'''

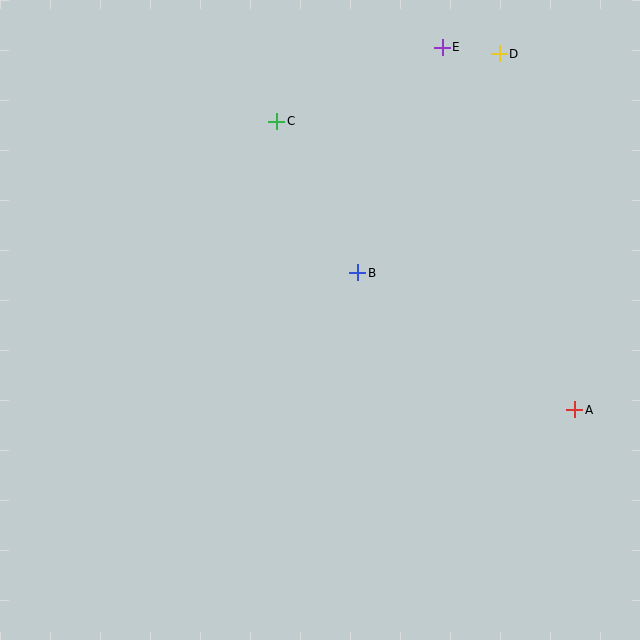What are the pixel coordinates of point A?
Point A is at (575, 410).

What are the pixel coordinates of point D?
Point D is at (499, 54).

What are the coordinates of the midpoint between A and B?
The midpoint between A and B is at (466, 341).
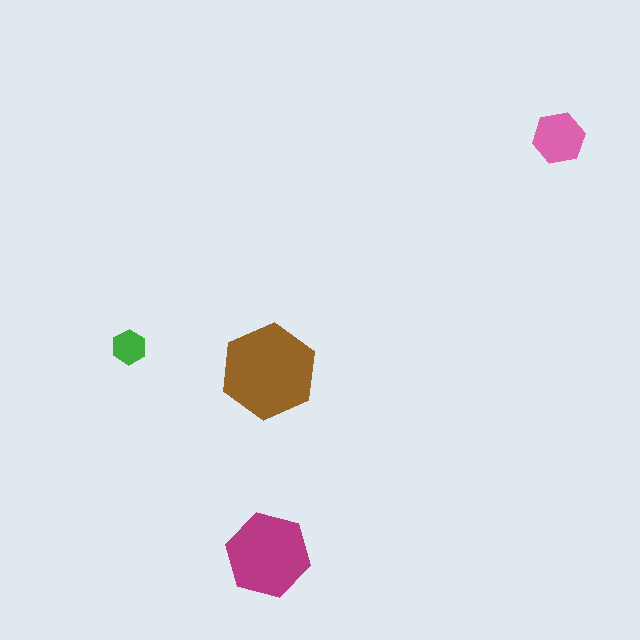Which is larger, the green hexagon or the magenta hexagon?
The magenta one.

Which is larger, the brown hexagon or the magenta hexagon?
The brown one.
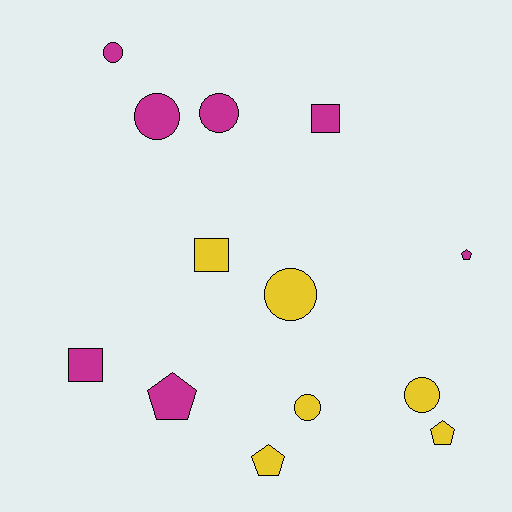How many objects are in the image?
There are 13 objects.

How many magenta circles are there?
There are 3 magenta circles.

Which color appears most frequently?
Magenta, with 7 objects.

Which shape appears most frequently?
Circle, with 6 objects.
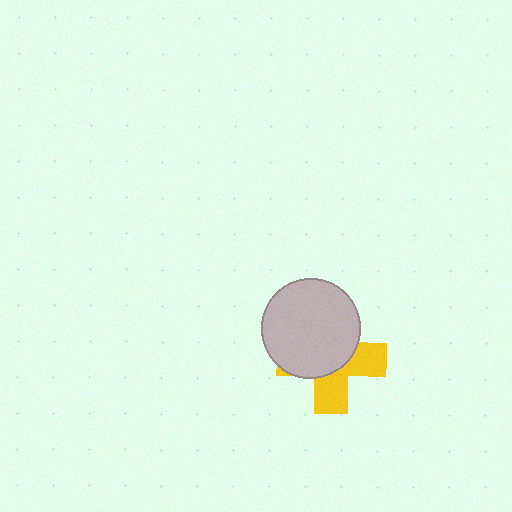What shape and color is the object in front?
The object in front is a light gray circle.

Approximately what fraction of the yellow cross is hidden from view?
Roughly 58% of the yellow cross is hidden behind the light gray circle.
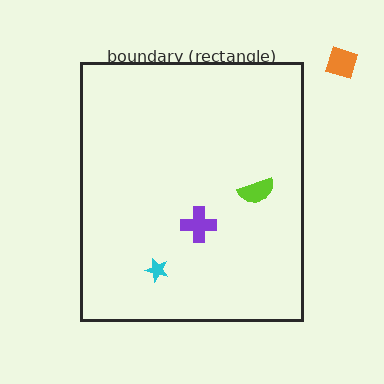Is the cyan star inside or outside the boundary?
Inside.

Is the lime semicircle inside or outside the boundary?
Inside.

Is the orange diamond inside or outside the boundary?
Outside.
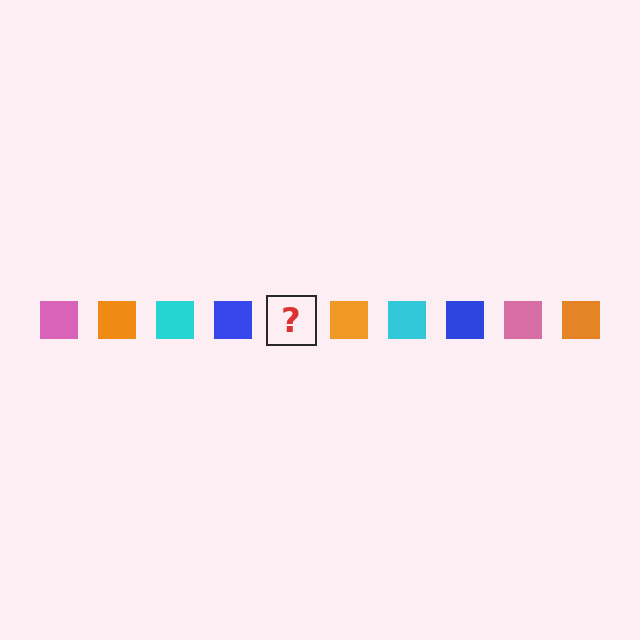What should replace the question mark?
The question mark should be replaced with a pink square.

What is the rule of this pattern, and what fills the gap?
The rule is that the pattern cycles through pink, orange, cyan, blue squares. The gap should be filled with a pink square.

'''

Only what runs from the line containing "Is the lime" through the end of the entries above should be extracted, exactly and without pictures.

Is the lime semicircle inside or outside the boundary?
Inside.

Is the orange diamond inside or outside the boundary?
Outside.
What should replace the question mark?
The question mark should be replaced with a pink square.

What is the rule of this pattern, and what fills the gap?
The rule is that the pattern cycles through pink, orange, cyan, blue squares. The gap should be filled with a pink square.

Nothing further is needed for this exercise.